<<<<
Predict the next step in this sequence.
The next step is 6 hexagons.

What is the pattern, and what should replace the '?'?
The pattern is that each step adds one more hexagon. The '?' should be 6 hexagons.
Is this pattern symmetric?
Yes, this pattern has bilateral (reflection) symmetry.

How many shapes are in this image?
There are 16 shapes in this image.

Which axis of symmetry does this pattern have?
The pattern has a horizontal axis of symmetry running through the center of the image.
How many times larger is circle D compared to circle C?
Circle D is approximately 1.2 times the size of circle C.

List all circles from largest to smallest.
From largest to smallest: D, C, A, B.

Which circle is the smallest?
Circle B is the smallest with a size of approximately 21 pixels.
>>>>
<<<<
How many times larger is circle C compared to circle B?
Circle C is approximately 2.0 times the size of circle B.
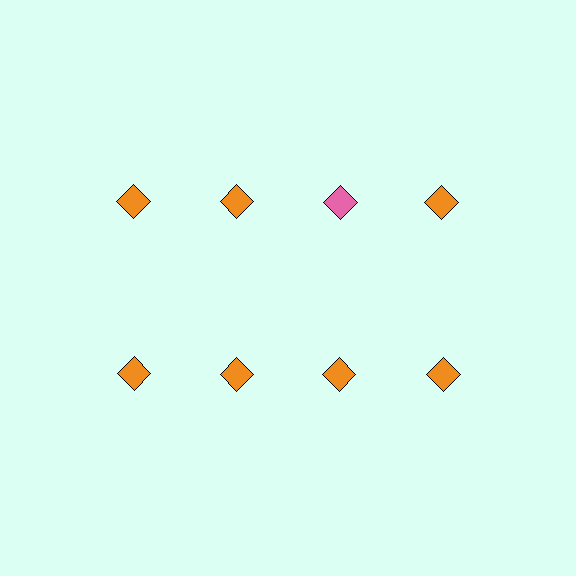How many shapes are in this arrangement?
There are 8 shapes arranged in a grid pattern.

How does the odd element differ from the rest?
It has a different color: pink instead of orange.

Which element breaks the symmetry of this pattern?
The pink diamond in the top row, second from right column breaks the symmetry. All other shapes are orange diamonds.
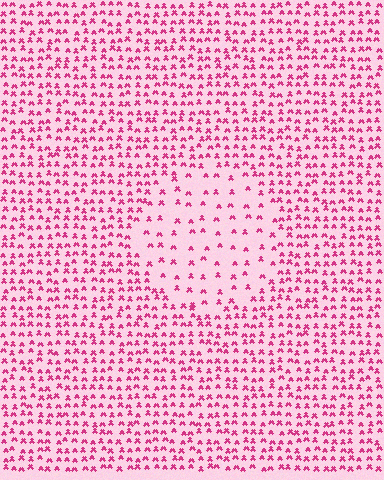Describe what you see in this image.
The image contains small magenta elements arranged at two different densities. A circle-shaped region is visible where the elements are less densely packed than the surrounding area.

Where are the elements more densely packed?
>>>>
<<<<
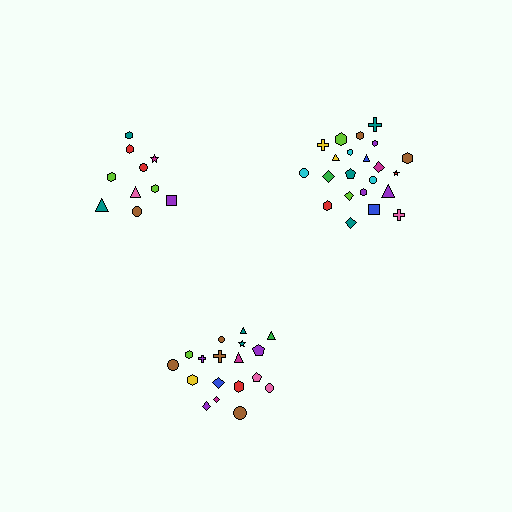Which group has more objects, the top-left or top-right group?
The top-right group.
>>>>
TO DO:
Only the lines from the one holding "Describe what you see in this image." to the one holding "Where are the elements more densely packed?" should be returned, both included and exactly as written, with no pictures.

FINISHED ANSWER:
Describe what you see in this image.
The image contains small magenta elements arranged at two different densities. A circle-shaped region is visible where the elements are less densely packed than the surrounding area.

Where are the elements more densely packed?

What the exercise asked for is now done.